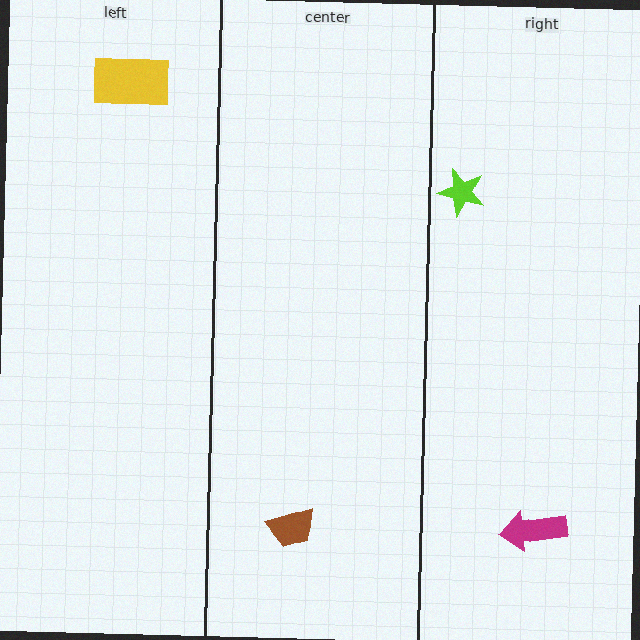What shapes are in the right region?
The magenta arrow, the lime star.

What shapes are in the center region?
The brown trapezoid.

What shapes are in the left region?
The yellow rectangle.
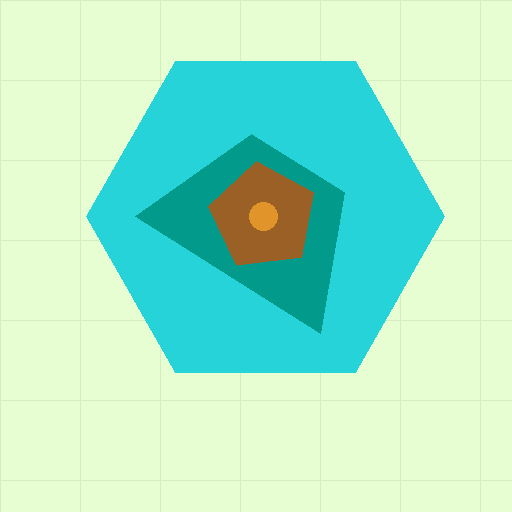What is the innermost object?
The orange circle.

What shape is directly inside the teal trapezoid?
The brown pentagon.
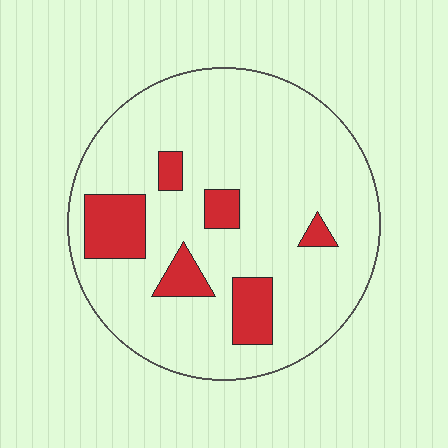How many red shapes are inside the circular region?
6.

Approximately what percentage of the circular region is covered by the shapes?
Approximately 15%.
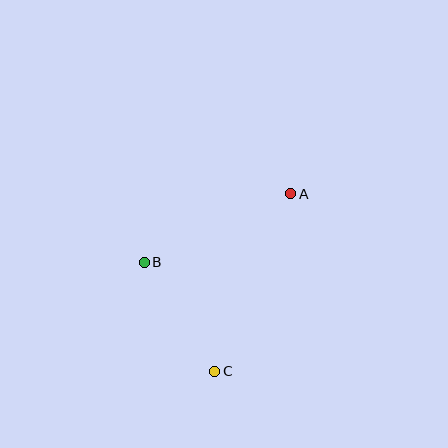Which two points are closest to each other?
Points B and C are closest to each other.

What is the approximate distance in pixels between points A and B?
The distance between A and B is approximately 162 pixels.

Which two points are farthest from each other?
Points A and C are farthest from each other.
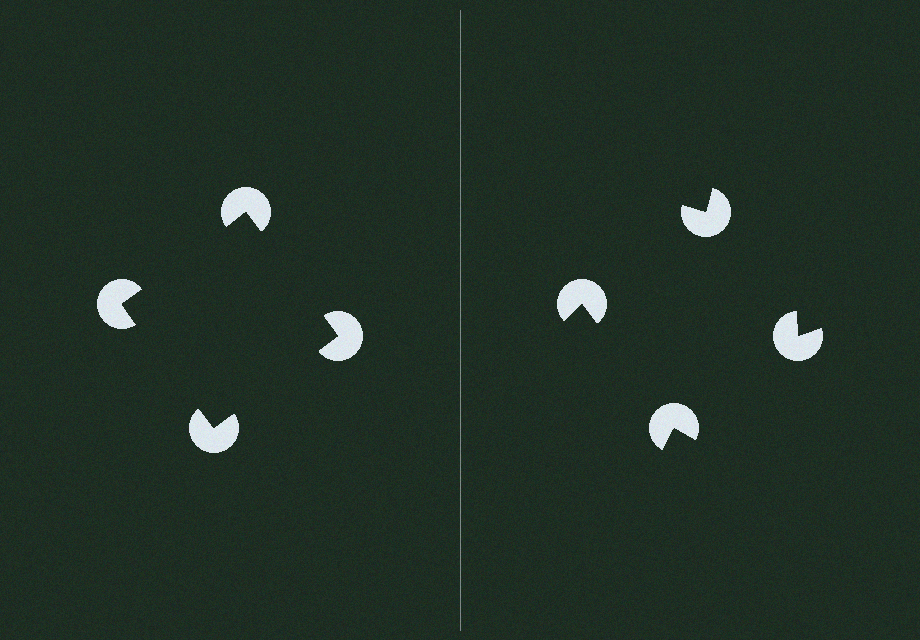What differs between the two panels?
The pac-man discs are positioned identically on both sides; only the wedge orientations differ. On the left they align to a square; on the right they are misaligned.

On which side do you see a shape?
An illusory square appears on the left side. On the right side the wedge cuts are rotated, so no coherent shape forms.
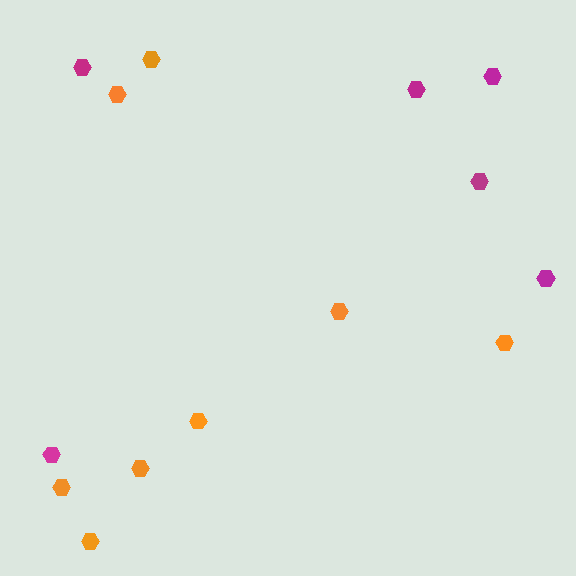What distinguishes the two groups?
There are 2 groups: one group of magenta hexagons (6) and one group of orange hexagons (8).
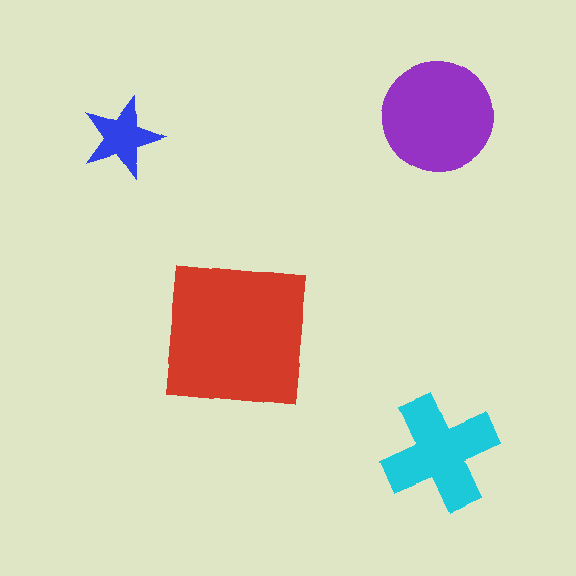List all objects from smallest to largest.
The blue star, the cyan cross, the purple circle, the red square.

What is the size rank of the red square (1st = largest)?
1st.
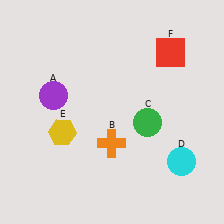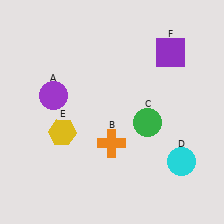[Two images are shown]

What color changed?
The square (F) changed from red in Image 1 to purple in Image 2.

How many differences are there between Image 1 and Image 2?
There is 1 difference between the two images.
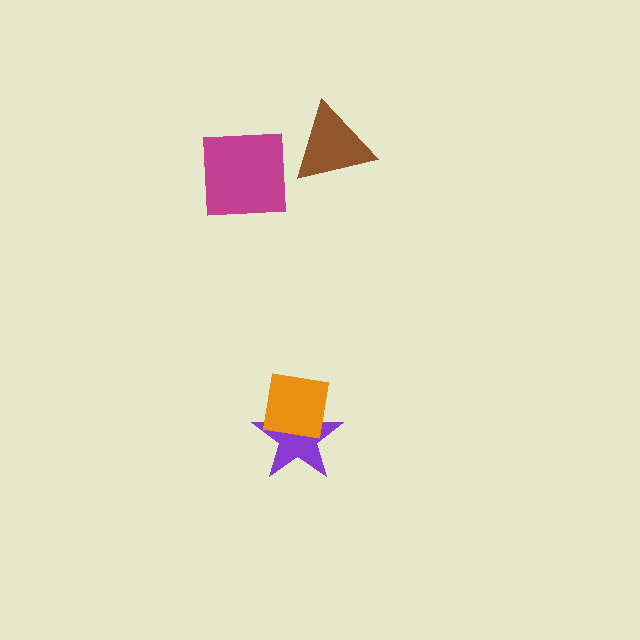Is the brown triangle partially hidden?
No, no other shape covers it.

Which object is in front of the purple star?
The orange square is in front of the purple star.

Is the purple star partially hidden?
Yes, it is partially covered by another shape.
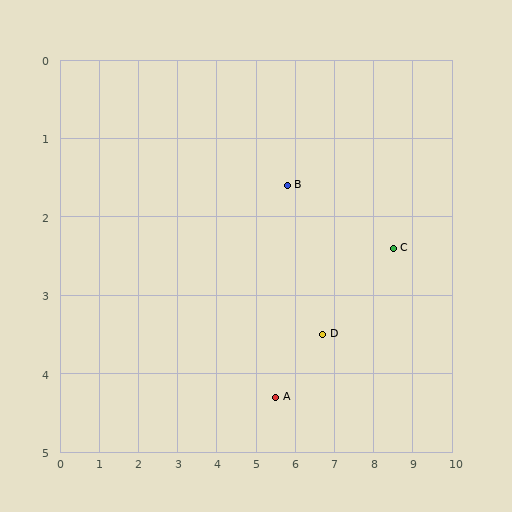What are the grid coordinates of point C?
Point C is at approximately (8.5, 2.4).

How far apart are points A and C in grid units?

**TASK PROMPT:**
Skip the pictures and restate exactly the lines from the beginning of the listing to the line with "[Two images are shown]", that line included.

**FINAL RESULT:**
What shapes are in the right region?
The magenta arrow, the lime star.

What shapes are in the center region?
The brown trapezoid.

What shapes are in the left region?
The yellow rectangle.
What is the innermost object?
The orange circle.

What shape is directly inside the teal trapezoid?
The brown pentagon.
How many red shapes are inside the circular region?
6.

Approximately what percentage of the circular region is covered by the shapes?
Approximately 15%.
Which two points are closest to each other?
Points B and C are closest to each other.

What is the approximate distance in pixels between points A and B?
The distance between A and B is approximately 162 pixels.

Which two points are farthest from each other?
Points A and C are farthest from each other.
What differs between the two panels?
The pac-man discs are positioned identically on both sides; only the wedge orientations differ. On the left they align to a square; on the right they are misaligned.

On which side do you see a shape?
An illusory square appears on the left side. On the right side the wedge cuts are rotated, so no coherent shape forms.
What distinguishes the two groups?
There are 2 groups: one group of magenta hexagons (6) and one group of orange hexagons (8).
List all objects from smallest to largest.
The blue star, the cyan cross, the purple circle, the red square.

What is the size rank of the red square (1st = largest)?
1st.
[Two images are shown]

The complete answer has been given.